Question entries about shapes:
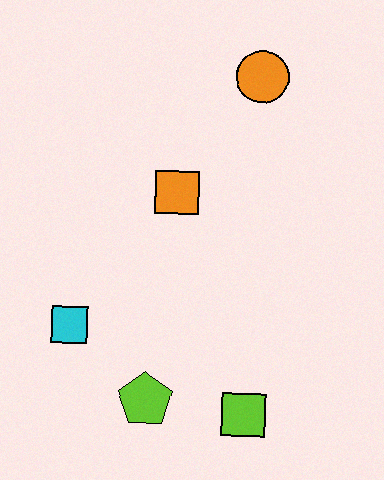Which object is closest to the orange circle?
The orange square is closest to the orange circle.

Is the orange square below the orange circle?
Yes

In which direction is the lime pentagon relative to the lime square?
The lime pentagon is to the left of the lime square.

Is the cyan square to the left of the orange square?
Yes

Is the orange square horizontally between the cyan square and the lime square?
Yes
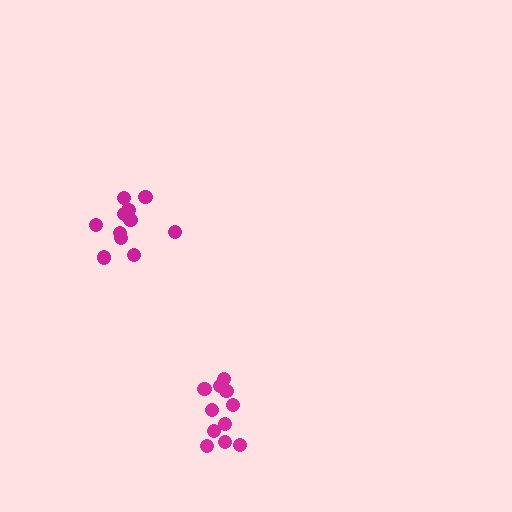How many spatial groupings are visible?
There are 2 spatial groupings.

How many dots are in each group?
Group 1: 12 dots, Group 2: 11 dots (23 total).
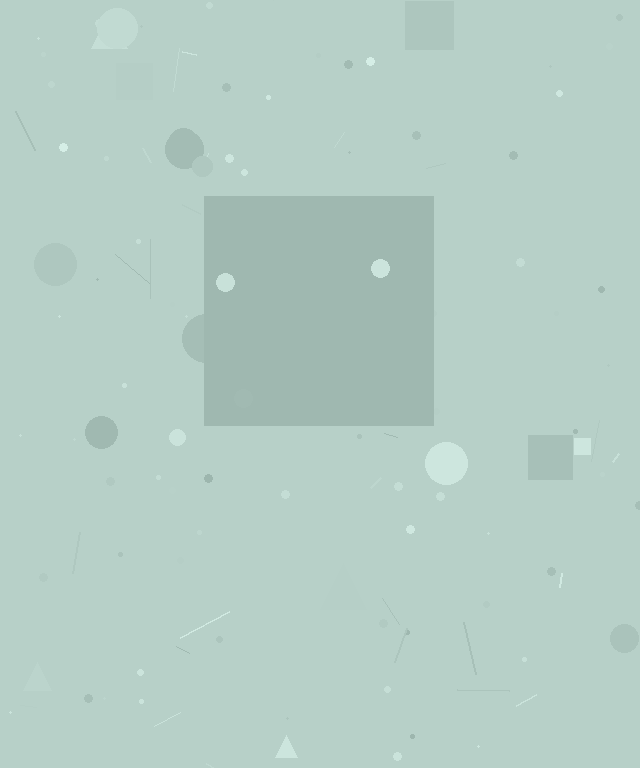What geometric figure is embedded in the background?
A square is embedded in the background.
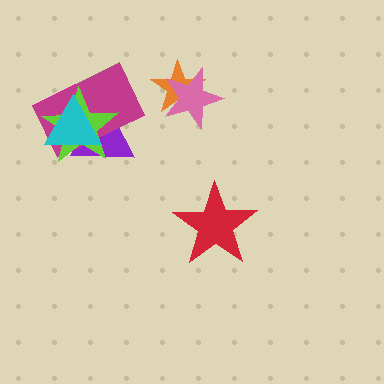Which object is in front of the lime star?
The cyan triangle is in front of the lime star.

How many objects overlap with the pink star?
1 object overlaps with the pink star.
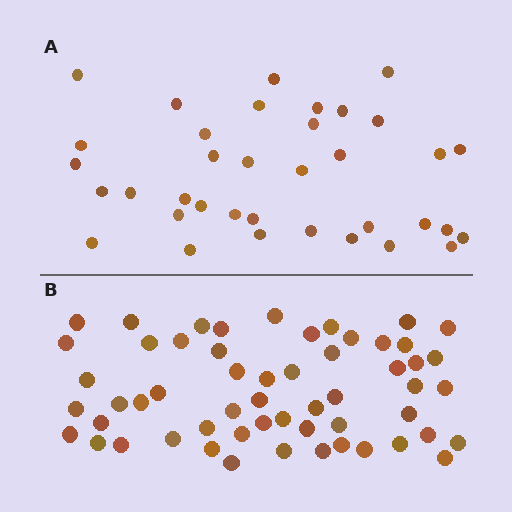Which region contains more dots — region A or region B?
Region B (the bottom region) has more dots.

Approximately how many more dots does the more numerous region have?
Region B has approximately 20 more dots than region A.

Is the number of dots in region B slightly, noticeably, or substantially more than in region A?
Region B has substantially more. The ratio is roughly 1.6 to 1.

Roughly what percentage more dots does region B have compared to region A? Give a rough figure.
About 55% more.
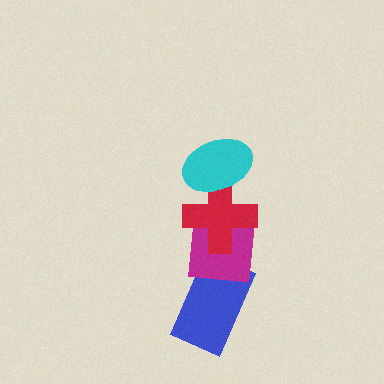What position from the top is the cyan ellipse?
The cyan ellipse is 1st from the top.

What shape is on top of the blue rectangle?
The magenta square is on top of the blue rectangle.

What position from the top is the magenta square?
The magenta square is 3rd from the top.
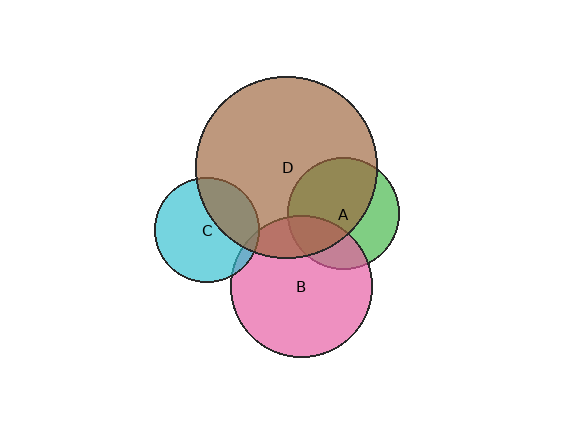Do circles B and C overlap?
Yes.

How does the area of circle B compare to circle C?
Approximately 1.8 times.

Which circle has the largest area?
Circle D (brown).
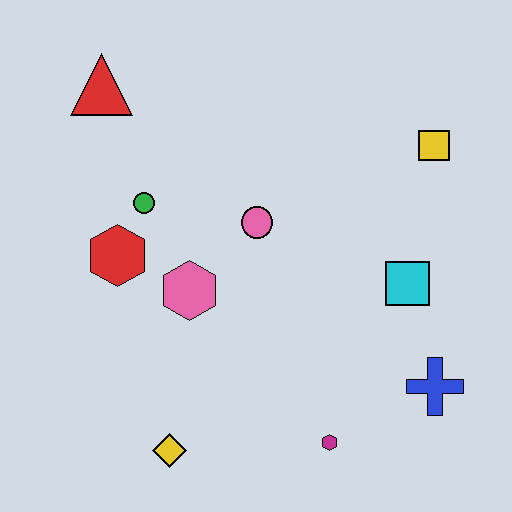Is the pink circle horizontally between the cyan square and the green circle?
Yes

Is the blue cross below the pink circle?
Yes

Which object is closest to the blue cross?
The cyan square is closest to the blue cross.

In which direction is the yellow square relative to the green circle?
The yellow square is to the right of the green circle.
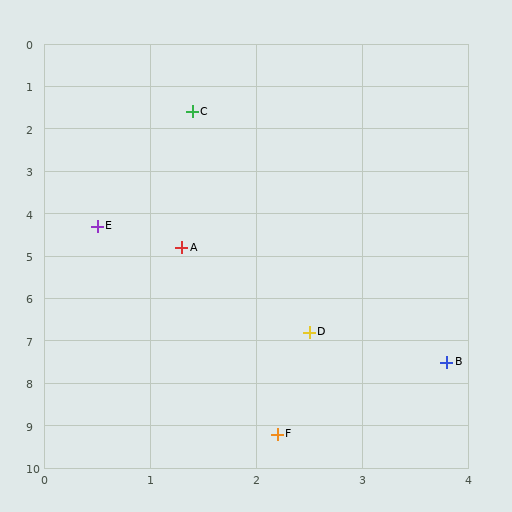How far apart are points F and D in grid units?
Points F and D are about 2.4 grid units apart.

:: WHAT YOU SHOULD DO ::
Restate each entry word for word, leaving out any pictures.

:: PROBLEM SOLUTION ::
Which object is closest to the orange circle?
The orange square is closest to the orange circle.

Is the orange square below the orange circle?
Yes

In which direction is the lime pentagon relative to the lime square?
The lime pentagon is to the left of the lime square.

Is the cyan square to the left of the orange square?
Yes

Is the orange square horizontally between the cyan square and the lime square?
Yes
How many spatial groupings are visible?
There are 2 spatial groupings.

How many dots are in each group?
Group 1: 12 dots, Group 2: 11 dots (23 total).
What geometric figure is embedded in the background?
A square is embedded in the background.
Which object is in front of the lime star?
The cyan triangle is in front of the lime star.

How many objects overlap with the pink star?
1 object overlaps with the pink star.
Which region contains more dots — region A or region B?
Region B (the bottom region) has more dots.

Approximately how many more dots does the more numerous region have?
Region B has approximately 20 more dots than region A.

Is the number of dots in region B slightly, noticeably, or substantially more than in region A?
Region B has substantially more. The ratio is roughly 1.6 to 1.

Roughly what percentage more dots does region B have compared to region A? Give a rough figure.
About 55% more.
What position from the top is the cyan ellipse?
The cyan ellipse is 1st from the top.

What shape is on top of the blue rectangle?
The magenta square is on top of the blue rectangle.

What position from the top is the magenta square?
The magenta square is 3rd from the top.
Do circles B and C overlap?
Yes.

How does the area of circle B compare to circle C?
Approximately 1.8 times.

Which circle has the largest area?
Circle D (brown).
Is the pink circle horizontally between the cyan square and the green circle?
Yes

Is the blue cross below the pink circle?
Yes

Which object is closest to the blue cross?
The cyan square is closest to the blue cross.

In which direction is the yellow square relative to the green circle?
The yellow square is to the right of the green circle.
How far apart are points F and D in grid units?
Points F and D are about 2.4 grid units apart.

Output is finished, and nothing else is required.